- **What is asked**
Beginning at the line containing "What is the range" and continuing to the end of the records below, give each line again exactly as it stands, and only those lines.

- **Saved data entries**
+++

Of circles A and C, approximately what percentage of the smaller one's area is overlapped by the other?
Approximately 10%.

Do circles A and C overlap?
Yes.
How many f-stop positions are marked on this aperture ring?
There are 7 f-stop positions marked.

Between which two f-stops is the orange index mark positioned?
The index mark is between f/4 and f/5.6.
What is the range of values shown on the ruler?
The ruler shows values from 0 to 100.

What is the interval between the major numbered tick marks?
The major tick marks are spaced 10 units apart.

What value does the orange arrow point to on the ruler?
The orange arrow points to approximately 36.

+++

- **Task answer**
What is the range of values shown on the ruler?
The ruler shows values from 0 to 100.

What is the interval between the major numbered tick marks?
The major tick marks are spaced 10 units apart.

What value does the orange arrow point to on the ruler?
The orange arrow points to approximately 36.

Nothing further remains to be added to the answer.